Find the line that contains "Which point is closest to the bottom-right". Then set down that line and all the lines after it, to the end of the records, exactly and with nothing added.

### Records for this exercise
==================================================

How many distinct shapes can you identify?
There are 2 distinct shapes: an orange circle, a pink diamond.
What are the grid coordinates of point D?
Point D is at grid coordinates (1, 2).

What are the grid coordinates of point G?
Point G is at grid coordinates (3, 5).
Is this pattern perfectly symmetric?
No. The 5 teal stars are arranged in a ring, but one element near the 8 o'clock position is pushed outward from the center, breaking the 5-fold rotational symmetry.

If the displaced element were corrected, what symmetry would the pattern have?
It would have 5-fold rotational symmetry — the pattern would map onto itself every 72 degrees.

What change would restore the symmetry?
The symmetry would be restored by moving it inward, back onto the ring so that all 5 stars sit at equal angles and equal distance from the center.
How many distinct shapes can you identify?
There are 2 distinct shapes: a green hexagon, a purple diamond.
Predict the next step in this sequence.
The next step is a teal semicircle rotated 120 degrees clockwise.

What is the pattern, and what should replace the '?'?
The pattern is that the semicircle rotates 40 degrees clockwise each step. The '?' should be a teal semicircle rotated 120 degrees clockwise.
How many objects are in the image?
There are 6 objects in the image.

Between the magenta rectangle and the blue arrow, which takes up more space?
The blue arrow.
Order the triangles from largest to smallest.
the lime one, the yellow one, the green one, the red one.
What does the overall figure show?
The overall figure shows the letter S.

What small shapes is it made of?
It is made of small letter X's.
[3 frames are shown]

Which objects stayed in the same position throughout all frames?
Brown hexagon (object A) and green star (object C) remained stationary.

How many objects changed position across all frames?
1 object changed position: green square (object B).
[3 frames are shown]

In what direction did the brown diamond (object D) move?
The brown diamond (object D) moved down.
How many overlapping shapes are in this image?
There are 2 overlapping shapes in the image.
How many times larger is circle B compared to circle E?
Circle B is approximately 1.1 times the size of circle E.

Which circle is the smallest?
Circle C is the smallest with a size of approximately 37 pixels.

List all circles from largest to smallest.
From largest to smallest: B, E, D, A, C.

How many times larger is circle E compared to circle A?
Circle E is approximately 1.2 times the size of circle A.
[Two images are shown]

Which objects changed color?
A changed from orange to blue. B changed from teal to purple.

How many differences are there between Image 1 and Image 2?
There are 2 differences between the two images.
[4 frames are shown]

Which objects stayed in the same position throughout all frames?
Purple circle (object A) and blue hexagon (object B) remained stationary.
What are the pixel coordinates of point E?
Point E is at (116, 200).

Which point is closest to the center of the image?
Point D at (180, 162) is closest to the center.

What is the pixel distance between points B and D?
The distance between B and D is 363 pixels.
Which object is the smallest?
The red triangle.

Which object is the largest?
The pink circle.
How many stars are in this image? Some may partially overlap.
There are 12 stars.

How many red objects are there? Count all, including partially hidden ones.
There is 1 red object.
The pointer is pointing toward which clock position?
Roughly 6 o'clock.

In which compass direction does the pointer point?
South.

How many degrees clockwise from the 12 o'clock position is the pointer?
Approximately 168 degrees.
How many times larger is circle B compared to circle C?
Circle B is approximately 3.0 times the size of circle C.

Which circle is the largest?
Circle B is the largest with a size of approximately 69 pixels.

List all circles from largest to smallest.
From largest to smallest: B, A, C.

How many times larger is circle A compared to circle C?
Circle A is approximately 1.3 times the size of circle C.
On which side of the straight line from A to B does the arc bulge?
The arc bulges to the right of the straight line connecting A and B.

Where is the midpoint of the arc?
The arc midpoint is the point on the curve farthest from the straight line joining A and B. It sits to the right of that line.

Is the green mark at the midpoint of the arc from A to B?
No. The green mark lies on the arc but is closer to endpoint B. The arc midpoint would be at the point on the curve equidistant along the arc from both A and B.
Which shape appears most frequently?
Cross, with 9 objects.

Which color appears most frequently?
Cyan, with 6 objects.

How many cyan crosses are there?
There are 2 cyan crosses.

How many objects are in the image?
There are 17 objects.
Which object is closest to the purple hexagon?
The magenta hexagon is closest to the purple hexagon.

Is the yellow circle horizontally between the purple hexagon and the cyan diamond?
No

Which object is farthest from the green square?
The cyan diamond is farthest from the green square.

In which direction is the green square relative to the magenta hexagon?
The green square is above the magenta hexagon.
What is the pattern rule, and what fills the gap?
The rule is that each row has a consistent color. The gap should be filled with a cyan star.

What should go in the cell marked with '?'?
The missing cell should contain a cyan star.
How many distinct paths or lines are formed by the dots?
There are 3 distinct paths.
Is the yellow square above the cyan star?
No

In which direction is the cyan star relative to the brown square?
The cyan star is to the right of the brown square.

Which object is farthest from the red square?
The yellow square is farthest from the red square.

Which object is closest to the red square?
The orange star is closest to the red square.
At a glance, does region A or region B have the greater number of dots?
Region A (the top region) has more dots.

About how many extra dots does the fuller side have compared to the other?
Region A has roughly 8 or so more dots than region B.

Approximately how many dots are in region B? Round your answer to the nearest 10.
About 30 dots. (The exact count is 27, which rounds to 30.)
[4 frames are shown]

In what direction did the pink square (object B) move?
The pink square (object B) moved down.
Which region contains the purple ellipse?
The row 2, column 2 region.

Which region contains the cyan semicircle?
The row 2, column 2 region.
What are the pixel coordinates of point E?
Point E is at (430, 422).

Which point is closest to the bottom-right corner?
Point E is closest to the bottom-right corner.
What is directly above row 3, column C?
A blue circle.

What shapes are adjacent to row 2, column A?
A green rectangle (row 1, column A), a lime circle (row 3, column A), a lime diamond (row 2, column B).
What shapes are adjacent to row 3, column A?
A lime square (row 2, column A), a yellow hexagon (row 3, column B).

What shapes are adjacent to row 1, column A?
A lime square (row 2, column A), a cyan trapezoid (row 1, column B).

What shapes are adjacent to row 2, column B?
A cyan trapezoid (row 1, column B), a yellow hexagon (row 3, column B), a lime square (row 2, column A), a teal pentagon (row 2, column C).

==================================================

### Solution to this exercise
Which point is closest to the bottom-right corner?
Point E is closest to the bottom-right corner.
What is directly above row 3, column C?
A blue circle.

What shapes are adjacent to row 2, column A?
A green rectangle (row 1, column A), a lime circle (row 3, column A), a lime diamond (row 2, column B).
What shapes are adjacent to row 3, column A?
A lime square (row 2, column A), a yellow hexagon (row 3, column B).

What shapes are adjacent to row 1, column A?
A lime square (row 2, column A), a cyan trapezoid (row 1, column B).

What shapes are adjacent to row 2, column B?
A cyan trapezoid (row 1, column B), a yellow hexagon (row 3, column B), a lime square (row 2, column A), a teal pentagon (row 2, column C).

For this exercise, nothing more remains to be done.